Repeat the entire listing exactly as written.

**The data**:
+ + + + + + +
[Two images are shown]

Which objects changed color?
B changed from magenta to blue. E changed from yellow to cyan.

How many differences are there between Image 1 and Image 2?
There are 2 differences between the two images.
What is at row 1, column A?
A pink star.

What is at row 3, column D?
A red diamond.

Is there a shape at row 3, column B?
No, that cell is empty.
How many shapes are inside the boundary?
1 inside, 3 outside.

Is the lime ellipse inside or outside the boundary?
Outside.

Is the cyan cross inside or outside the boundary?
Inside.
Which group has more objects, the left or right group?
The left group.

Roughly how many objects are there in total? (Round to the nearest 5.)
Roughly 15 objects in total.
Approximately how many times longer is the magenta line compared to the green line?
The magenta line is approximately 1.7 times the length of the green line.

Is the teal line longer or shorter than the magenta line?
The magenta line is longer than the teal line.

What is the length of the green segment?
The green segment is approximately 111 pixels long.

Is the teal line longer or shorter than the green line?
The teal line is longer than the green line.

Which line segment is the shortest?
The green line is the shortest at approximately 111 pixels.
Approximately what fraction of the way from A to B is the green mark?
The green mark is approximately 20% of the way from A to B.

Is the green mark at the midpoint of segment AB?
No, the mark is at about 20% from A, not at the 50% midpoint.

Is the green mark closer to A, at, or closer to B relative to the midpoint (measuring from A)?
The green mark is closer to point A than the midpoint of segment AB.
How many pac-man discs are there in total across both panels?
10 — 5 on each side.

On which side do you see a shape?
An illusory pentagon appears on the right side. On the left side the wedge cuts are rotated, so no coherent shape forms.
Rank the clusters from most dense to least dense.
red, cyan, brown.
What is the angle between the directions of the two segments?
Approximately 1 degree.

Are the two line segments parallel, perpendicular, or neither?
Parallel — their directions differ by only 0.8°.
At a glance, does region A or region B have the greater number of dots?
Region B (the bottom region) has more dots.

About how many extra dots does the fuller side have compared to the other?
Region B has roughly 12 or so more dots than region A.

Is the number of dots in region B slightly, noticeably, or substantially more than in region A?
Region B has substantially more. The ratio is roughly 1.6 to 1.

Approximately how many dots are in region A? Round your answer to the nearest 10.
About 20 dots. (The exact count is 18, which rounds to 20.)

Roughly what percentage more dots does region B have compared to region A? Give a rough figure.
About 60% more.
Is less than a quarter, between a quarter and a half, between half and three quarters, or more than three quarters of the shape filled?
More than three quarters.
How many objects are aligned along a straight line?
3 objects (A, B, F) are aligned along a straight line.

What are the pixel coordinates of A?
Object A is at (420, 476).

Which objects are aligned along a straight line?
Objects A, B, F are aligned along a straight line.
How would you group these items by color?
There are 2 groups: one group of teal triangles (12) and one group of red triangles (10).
+ + + + + + +
**Result for this exercise**:
[Two images are shown]

Which objects changed color?
B changed from magenta to blue. E changed from yellow to cyan.

How many differences are there between Image 1 and Image 2?
There are 2 differences between the two images.
What is at row 1, column A?
A pink star.

What is at row 3, column D?
A red diamond.

Is there a shape at row 3, column B?
No, that cell is empty.
How many shapes are inside the boundary?
1 inside, 3 outside.

Is the lime ellipse inside or outside the boundary?
Outside.

Is the cyan cross inside or outside the boundary?
Inside.
Which group has more objects, the left or right group?
The left group.

Roughly how many objects are there in total? (Round to the nearest 5.)
Roughly 15 objects in total.
Approximately how many times longer is the magenta line compared to the green line?
The magenta line is approximately 1.7 times the length of the green line.

Is the teal line longer or shorter than the magenta line?
The magenta line is longer than the teal line.

What is the length of the green segment?
The green segment is approximately 111 pixels long.

Is the teal line longer or shorter than the green line?
The teal line is longer than the green line.

Which line segment is the shortest?
The green line is the shortest at approximately 111 pixels.
Approximately what fraction of the way from A to B is the green mark?
The green mark is approximately 20% of the way from A to B.

Is the green mark at the midpoint of segment AB?
No, the mark is at about 20% from A, not at the 50% midpoint.

Is the green mark closer to A, at, or closer to B relative to the midpoint (measuring from A)?
The green mark is closer to point A than the midpoint of segment AB.
How many pac-man discs are there in total across both panels?
10 — 5 on each side.

On which side do you see a shape?
An illusory pentagon appears on the right side. On the left side the wedge cuts are rotated, so no coherent shape forms.
Rank the clusters from most dense to least dense.
red, cyan, brown.
What is the angle between the directions of the two segments?
Approximately 1 degree.

Are the two line segments parallel, perpendicular, or neither?
Parallel — their directions differ by only 0.8°.
At a glance, does region A or region B have the greater number of dots?
Region B (the bottom region) has more dots.

About how many extra dots does the fuller side have compared to the other?
Region B has roughly 12 or so more dots than region A.

Is the number of dots in region B slightly, noticeably, or substantially more than in region A?
Region B has substantially more. The ratio is roughly 1.6 to 1.

Approximately how many dots are in region A? Round your answer to the nearest 10.
About 20 dots. (The exact count is 18, which rounds to 20.)

Roughly what percentage more dots does region B have compared to region A? Give a rough figure.
About 60% more.
Is less than a quarter, between a quarter and a half, between half and three quarters, or more than three quarters of the shape filled?
More than three quarters.
How many objects are aligned along a straight line?
3 objects (A, B, F) are aligned along a straight line.

What are the pixel coordinates of A?
Object A is at (420, 476).

Which objects are aligned along a straight line?
Objects A, B, F are aligned along a straight line.
How would you group these items by color?
There are 2 groups: one group of teal triangles (12) and one group of red triangles (10).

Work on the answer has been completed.